◆ Entries from a dataset
"""

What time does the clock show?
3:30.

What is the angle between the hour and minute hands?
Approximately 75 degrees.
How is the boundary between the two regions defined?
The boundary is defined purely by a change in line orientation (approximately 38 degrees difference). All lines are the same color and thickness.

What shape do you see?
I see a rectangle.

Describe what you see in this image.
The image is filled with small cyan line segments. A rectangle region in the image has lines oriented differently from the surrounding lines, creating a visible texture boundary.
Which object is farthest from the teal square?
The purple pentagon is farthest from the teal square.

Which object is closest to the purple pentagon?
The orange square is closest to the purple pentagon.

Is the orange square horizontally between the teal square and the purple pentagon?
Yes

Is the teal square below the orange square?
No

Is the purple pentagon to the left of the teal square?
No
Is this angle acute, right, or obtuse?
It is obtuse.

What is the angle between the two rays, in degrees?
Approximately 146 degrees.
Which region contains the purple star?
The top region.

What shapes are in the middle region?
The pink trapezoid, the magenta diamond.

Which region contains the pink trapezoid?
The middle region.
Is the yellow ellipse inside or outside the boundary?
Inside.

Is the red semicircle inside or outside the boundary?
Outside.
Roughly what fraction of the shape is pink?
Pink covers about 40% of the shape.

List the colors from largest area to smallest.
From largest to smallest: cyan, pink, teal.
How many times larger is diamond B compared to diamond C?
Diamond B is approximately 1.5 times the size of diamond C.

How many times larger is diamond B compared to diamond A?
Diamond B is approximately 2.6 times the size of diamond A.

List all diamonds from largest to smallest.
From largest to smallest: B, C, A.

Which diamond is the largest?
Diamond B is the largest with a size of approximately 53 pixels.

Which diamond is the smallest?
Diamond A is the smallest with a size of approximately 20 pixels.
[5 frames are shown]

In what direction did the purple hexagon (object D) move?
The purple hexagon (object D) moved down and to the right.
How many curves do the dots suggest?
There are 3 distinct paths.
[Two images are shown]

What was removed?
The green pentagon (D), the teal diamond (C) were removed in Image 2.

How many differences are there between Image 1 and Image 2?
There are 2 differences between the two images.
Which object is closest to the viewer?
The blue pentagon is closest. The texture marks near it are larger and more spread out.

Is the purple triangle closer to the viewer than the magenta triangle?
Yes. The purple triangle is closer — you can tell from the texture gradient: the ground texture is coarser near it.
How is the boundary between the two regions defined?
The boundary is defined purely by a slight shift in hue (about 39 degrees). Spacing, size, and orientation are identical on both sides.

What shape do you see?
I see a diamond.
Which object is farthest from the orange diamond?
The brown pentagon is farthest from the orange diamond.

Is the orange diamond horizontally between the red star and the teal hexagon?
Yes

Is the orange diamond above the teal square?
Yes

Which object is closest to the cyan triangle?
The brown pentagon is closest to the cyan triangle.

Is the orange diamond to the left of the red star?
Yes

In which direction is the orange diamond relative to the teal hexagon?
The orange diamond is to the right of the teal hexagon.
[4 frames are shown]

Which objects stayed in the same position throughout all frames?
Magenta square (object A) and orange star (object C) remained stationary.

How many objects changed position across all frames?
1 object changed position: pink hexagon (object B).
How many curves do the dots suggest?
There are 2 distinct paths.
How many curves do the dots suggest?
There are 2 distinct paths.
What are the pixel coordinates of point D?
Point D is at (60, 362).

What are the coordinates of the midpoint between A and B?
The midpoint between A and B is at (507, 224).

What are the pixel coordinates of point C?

"""

◆ THE TASK
Find the string "shown" in the records, then copy each line where it occurs.

◆ WORKED SOLUTION
[5 frames are shown]
[Two images are shown]
[4 frames are shown]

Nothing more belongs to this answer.